:: Your goal ::
Reproduce the records below exactly as given.
>> BEGIN Excerpted data
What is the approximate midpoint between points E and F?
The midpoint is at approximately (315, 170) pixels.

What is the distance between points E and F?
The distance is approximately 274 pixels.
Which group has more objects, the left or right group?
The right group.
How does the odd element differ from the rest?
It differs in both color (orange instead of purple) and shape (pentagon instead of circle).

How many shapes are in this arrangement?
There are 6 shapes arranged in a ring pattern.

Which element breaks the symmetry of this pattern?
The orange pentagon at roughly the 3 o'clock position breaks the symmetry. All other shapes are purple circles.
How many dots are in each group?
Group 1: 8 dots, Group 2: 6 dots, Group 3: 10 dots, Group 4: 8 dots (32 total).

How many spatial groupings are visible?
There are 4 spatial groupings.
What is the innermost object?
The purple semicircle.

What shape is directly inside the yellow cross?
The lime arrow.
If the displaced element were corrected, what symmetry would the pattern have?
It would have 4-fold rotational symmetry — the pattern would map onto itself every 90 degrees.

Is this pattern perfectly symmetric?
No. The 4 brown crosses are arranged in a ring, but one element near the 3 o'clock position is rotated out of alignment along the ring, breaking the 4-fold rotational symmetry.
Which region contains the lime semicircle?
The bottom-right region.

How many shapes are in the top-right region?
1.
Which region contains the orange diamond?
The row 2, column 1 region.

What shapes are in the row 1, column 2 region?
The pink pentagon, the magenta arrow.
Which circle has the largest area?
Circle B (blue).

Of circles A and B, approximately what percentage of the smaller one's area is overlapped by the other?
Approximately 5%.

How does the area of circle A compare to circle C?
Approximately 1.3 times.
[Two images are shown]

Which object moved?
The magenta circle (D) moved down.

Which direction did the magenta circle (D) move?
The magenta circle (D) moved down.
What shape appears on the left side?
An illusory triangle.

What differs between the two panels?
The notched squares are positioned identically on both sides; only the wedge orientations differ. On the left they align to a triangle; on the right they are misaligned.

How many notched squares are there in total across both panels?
>> END Excerpted data
:: Exercise output ::
What is the approximate midpoint between points E and F?
The midpoint is at approximately (315, 170) pixels.

What is the distance between points E and F?
The distance is approximately 274 pixels.
Which group has more objects, the left or right group?
The right group.
How does the odd element differ from the rest?
It differs in both color (orange instead of purple) and shape (pentagon instead of circle).

How many shapes are in this arrangement?
There are 6 shapes arranged in a ring pattern.

Which element breaks the symmetry of this pattern?
The orange pentagon at roughly the 3 o'clock position breaks the symmetry. All other shapes are purple circles.
How many dots are in each group?
Group 1: 8 dots, Group 2: 6 dots, Group 3: 10 dots, Group 4: 8 dots (32 total).

How many spatial groupings are visible?
There are 4 spatial groupings.
What is the innermost object?
The purple semicircle.

What shape is directly inside the yellow cross?
The lime arrow.
If the displaced element were corrected, what symmetry would the pattern have?
It would have 4-fold rotational symmetry — the pattern would map onto itself every 90 degrees.

Is this pattern perfectly symmetric?
No. The 4 brown crosses are arranged in a ring, but one element near the 3 o'clock position is rotated out of alignment along the ring, breaking the 4-fold rotational symmetry.
Which region contains the lime semicircle?
The bottom-right region.

How many shapes are in the top-right region?
1.
Which region contains the orange diamond?
The row 2, column 1 region.

What shapes are in the row 1, column 2 region?
The pink pentagon, the magenta arrow.
Which circle has the largest area?
Circle B (blue).

Of circles A and B, approximately what percentage of the smaller one's area is overlapped by the other?
Approximately 5%.

How does the area of circle A compare to circle C?
Approximately 1.3 times.
[Two images are shown]

Which object moved?
The magenta circle (D) moved down.

Which direction did the magenta circle (D) move?
The magenta circle (D) moved down.
What shape appears on the left side?
An illusory triangle.

What differs between the two panels?
The notched squares are positioned identically on both sides; only the wedge orientations differ. On the left they align to a triangle; on the right they are misaligned.

How many notched squares are there in total across both panels?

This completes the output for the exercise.